* _AIM_
Restate the full listing word for word and leave the pictures out.

* _SUPPLIED RECORDS_
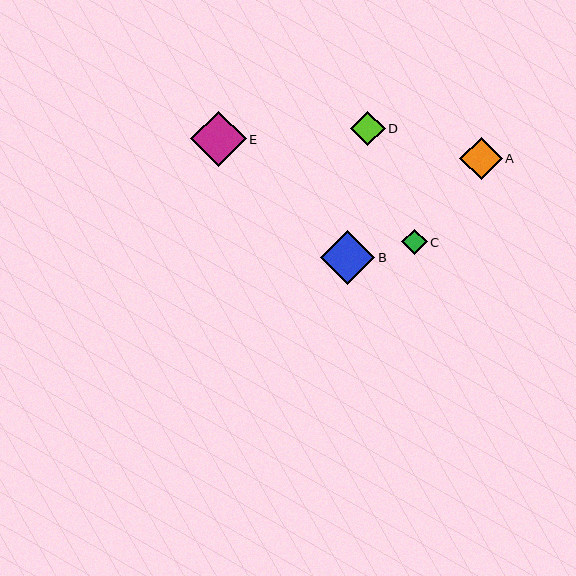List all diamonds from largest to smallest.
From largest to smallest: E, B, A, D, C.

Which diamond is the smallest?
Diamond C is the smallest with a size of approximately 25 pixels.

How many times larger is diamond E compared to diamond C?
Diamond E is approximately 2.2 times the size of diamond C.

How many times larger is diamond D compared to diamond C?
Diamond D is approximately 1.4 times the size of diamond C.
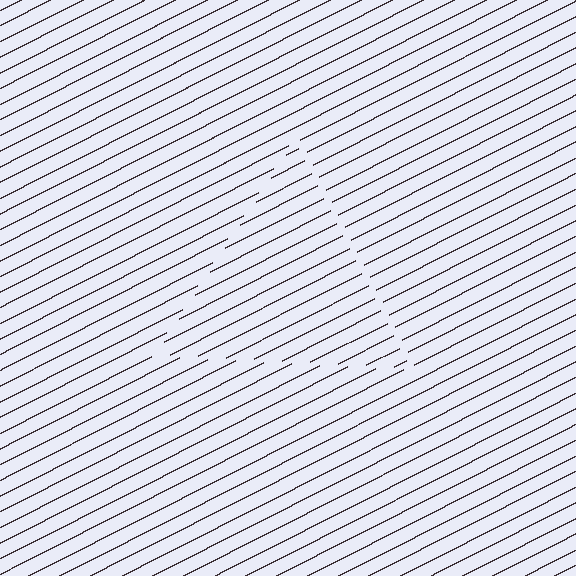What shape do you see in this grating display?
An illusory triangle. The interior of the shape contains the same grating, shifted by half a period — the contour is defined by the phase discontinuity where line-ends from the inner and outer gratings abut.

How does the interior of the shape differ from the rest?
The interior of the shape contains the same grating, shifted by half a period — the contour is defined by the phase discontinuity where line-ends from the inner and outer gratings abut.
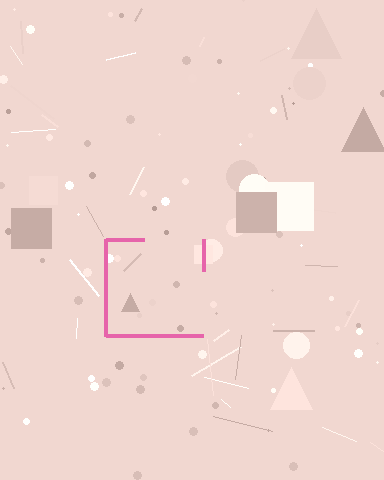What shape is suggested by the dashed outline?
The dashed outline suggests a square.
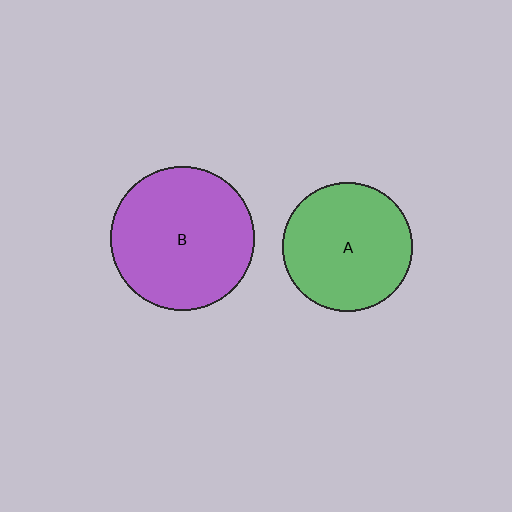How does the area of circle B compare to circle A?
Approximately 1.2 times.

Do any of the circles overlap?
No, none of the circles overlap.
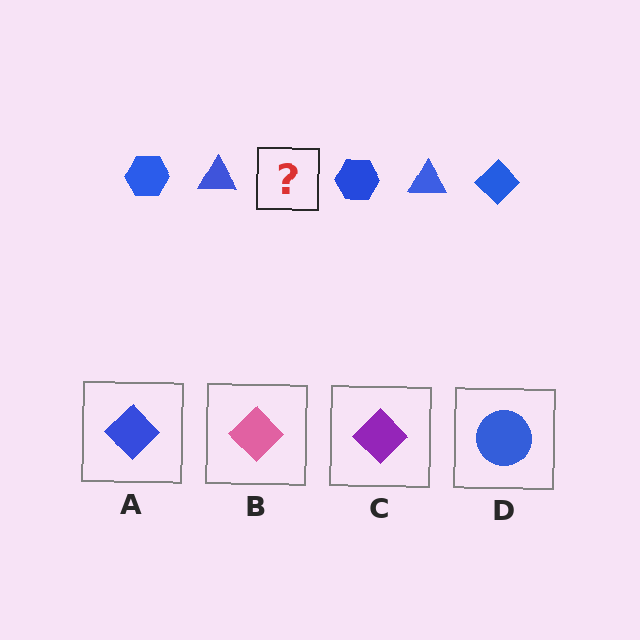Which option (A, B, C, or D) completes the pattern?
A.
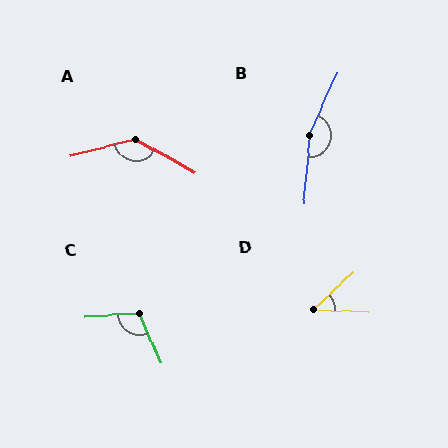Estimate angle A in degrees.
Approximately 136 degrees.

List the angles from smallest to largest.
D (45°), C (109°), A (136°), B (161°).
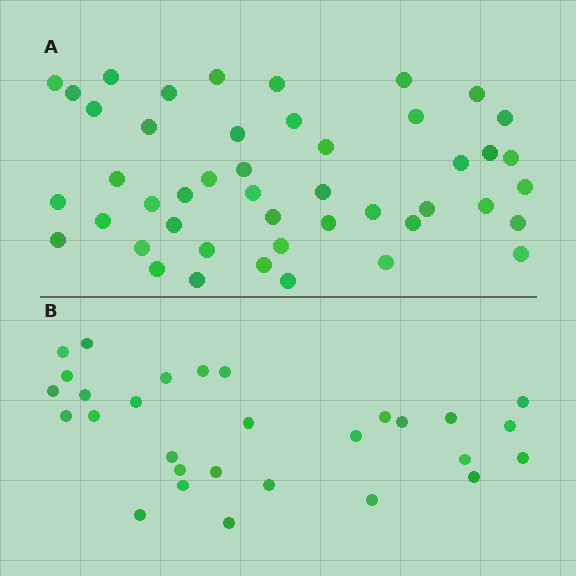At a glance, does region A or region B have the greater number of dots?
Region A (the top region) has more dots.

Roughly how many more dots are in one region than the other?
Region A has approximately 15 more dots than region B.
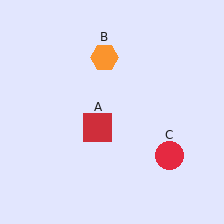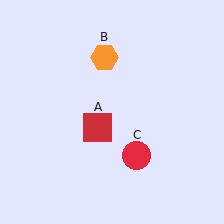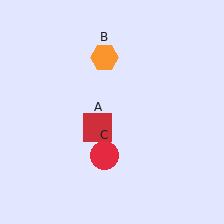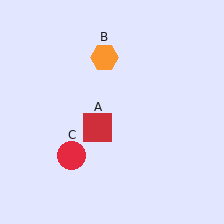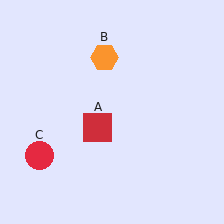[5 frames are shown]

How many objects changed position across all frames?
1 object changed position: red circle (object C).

* _TASK SOLUTION_
List all diamonds from largest to smallest.
From largest to smallest: E, B, A, D, C.

Which diamond is the smallest?
Diamond C is the smallest with a size of approximately 25 pixels.

How many times larger is diamond E compared to diamond C?
Diamond E is approximately 2.2 times the size of diamond C.

How many times larger is diamond D compared to diamond C?
Diamond D is approximately 1.4 times the size of diamond C.
What shape do you see in this grating display?
An illusory triangle. The interior of the shape contains the same grating, shifted by half a period — the contour is defined by the phase discontinuity where line-ends from the inner and outer gratings abut.

How does the interior of the shape differ from the rest?
The interior of the shape contains the same grating, shifted by half a period — the contour is defined by the phase discontinuity where line-ends from the inner and outer gratings abut.
What shape is suggested by the dashed outline?
The dashed outline suggests a square.
How does the area of circle B compare to circle A?
Approximately 1.2 times.

Do any of the circles overlap?
No, none of the circles overlap.
Which option (A, B, C, or D) completes the pattern?
A.
Estimate angle A in degrees.
Approximately 136 degrees.

List the angles from smallest to largest.
D (45°), C (109°), A (136°), B (161°).
At a glance, does region A or region B have the greater number of dots?
Region A (the top region) has more dots.

Roughly how many more dots are in one region than the other?
Region A has approximately 15 more dots than region B.
[5 frames are shown]

How many objects changed position across all frames?
1 object changed position: red circle (object C).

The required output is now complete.